Would you restate every entry that follows, word for word, and leave out the pictures?

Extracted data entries
________________________________________
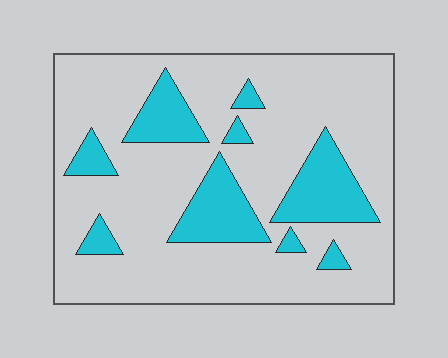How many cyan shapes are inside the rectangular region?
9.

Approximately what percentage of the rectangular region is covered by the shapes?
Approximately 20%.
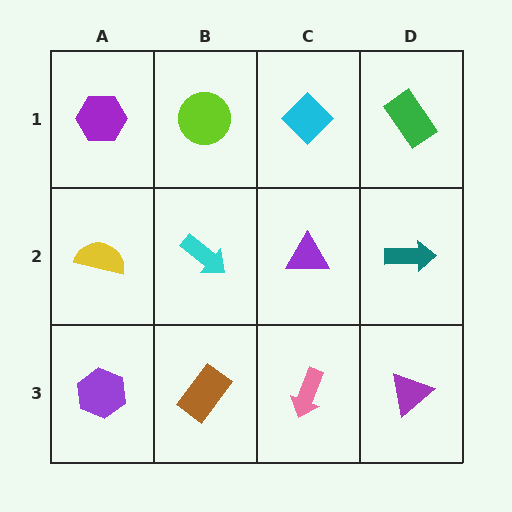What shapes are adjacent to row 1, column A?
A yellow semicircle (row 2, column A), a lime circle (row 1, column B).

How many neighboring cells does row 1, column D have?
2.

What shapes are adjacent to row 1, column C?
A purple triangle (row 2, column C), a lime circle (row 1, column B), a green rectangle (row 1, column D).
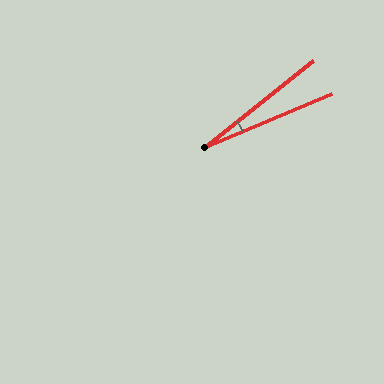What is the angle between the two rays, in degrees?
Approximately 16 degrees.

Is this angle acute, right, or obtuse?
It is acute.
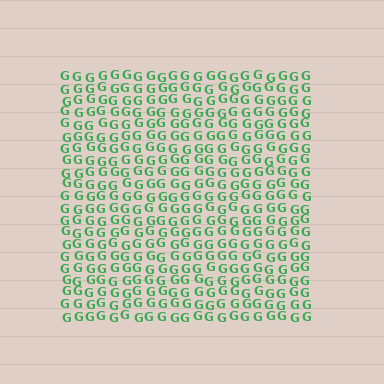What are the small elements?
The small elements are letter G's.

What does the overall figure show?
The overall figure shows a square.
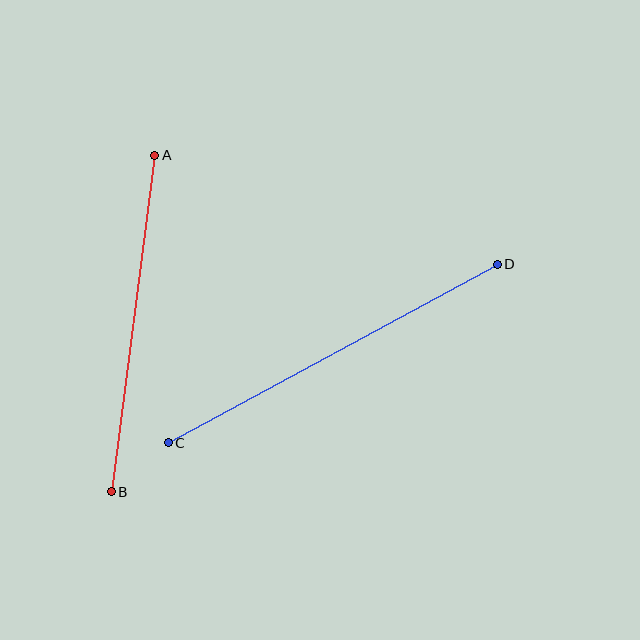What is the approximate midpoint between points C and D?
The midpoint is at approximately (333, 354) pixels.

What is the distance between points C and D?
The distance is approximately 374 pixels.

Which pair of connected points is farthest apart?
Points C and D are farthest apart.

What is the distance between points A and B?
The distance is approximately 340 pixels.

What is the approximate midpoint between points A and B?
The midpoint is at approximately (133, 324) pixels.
________________________________________
> **Your solution**
How many cyan shapes are inside the rectangular region?
9.

Approximately what percentage of the rectangular region is covered by the shapes?
Approximately 20%.
What shapes are adjacent to row 1, column A?
A yellow semicircle (row 2, column A), a lime circle (row 1, column B).

How many neighboring cells does row 1, column D have?
2.

What shapes are adjacent to row 1, column C?
A purple triangle (row 2, column C), a lime circle (row 1, column B), a green rectangle (row 1, column D).
What is the angle between the two rays, in degrees?
Approximately 16 degrees.

Is this angle acute, right, or obtuse?
It is acute.
What are the small elements?
The small elements are letter G's.

What does the overall figure show?
The overall figure shows a square.
What is the approximate midpoint between points C and D?
The midpoint is at approximately (333, 354) pixels.

What is the distance between points C and D?
The distance is approximately 374 pixels.

Which pair of connected points is farthest apart?
Points C and D are farthest apart.

What is the distance between points A and B?
The distance is approximately 340 pixels.

What is the approximate midpoint between points A and B?
The midpoint is at approximately (133, 324) pixels.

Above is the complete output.